### EXERCISE OBJECTIVE
Your task is to restate the data word for word.

### Stored entries
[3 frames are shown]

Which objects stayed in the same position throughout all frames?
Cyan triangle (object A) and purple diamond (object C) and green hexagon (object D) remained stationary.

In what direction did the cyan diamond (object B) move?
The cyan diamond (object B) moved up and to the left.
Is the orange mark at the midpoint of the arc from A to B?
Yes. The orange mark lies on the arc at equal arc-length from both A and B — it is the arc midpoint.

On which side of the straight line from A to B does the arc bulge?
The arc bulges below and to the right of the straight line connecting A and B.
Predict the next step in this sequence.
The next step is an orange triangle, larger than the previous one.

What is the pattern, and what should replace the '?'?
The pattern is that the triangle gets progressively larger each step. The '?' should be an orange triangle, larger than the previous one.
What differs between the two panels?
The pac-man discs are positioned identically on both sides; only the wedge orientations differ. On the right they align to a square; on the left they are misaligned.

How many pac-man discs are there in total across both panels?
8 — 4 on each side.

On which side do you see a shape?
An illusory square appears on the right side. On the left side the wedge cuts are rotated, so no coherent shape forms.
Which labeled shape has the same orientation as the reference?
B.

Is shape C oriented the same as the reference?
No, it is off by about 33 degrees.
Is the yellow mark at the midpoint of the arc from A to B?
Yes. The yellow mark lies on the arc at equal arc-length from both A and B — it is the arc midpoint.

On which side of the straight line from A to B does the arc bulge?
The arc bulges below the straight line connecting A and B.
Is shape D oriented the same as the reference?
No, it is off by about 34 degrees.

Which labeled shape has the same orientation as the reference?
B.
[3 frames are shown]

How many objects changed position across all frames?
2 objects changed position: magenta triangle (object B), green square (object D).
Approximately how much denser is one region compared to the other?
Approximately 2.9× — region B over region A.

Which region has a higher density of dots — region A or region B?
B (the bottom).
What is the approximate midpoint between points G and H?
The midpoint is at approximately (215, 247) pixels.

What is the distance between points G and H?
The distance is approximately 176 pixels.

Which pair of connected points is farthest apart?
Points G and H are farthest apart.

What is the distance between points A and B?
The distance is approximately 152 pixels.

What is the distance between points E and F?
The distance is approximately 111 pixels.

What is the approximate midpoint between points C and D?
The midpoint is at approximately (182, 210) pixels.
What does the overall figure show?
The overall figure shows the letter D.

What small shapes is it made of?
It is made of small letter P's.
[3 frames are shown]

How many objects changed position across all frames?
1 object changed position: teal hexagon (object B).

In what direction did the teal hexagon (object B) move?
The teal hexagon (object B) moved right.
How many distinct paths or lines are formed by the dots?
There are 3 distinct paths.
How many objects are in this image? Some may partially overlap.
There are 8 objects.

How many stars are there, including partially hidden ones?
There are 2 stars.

### CORRECT ANSWER
[3 frames are shown]

Which objects stayed in the same position throughout all frames?
Cyan triangle (object A) and purple diamond (object C) and green hexagon (object D) remained stationary.

In what direction did the cyan diamond (object B) move?
The cyan diamond (object B) moved up and to the left.
Is the orange mark at the midpoint of the arc from A to B?
Yes. The orange mark lies on the arc at equal arc-length from both A and B — it is the arc midpoint.

On which side of the straight line from A to B does the arc bulge?
The arc bulges below and to the right of the straight line connecting A and B.
Predict the next step in this sequence.
The next step is an orange triangle, larger than the previous one.

What is the pattern, and what should replace the '?'?
The pattern is that the triangle gets progressively larger each step. The '?' should be an orange triangle, larger than the previous one.
What differs between the two panels?
The pac-man discs are positioned identically on both sides; only the wedge orientations differ. On the right they align to a square; on the left they are misaligned.

How many pac-man discs are there in total across both panels?
8 — 4 on each side.

On which side do you see a shape?
An illusory square appears on the right side. On the left side the wedge cuts are rotated, so no coherent shape forms.
Which labeled shape has the same orientation as the reference?
B.

Is shape C oriented the same as the reference?
No, it is off by about 33 degrees.
Is the yellow mark at the midpoint of the arc from A to B?
Yes. The yellow mark lies on the arc at equal arc-length from both A and B — it is the arc midpoint.

On which side of the straight line from A to B does the arc bulge?
The arc bulges below the straight line connecting A and B.
Is shape D oriented the same as the reference?
No, it is off by about 34 degrees.

Which labeled shape has the same orientation as the reference?
B.
[3 frames are shown]

How many objects changed position across all frames?
2 objects changed position: magenta triangle (object B), green square (object D).
Approximately how much denser is one region compared to the other?
Approximately 2.9× — region B over region A.

Which region has a higher density of dots — region A or region B?
B (the bottom).
What is the approximate midpoint between points G and H?
The midpoint is at approximately (215, 247) pixels.

What is the distance between points G and H?
The distance is approximately 176 pixels.

Which pair of connected points is farthest apart?
Points G and H are farthest apart.

What is the distance between points A and B?
The distance is approximately 152 pixels.

What is the distance between points E and F?
The distance is approximately 111 pixels.

What is the approximate midpoint between points C and D?
The midpoint is at approximately (182, 210) pixels.
What does the overall figure show?
The overall figure shows the letter D.

What small shapes is it made of?
It is made of small letter P's.
[3 frames are shown]

How many objects changed position across all frames?
1 object changed position: teal hexagon (object B).

In what direction did the teal hexagon (object B) move?
The teal hexagon (object B) moved right.
How many distinct paths or lines are formed by the dots?
There are 3 distinct paths.
How many objects are in this image? Some may partially overlap.
There are 8 objects.

How many stars are there, including partially hidden ones?
There are 2 stars.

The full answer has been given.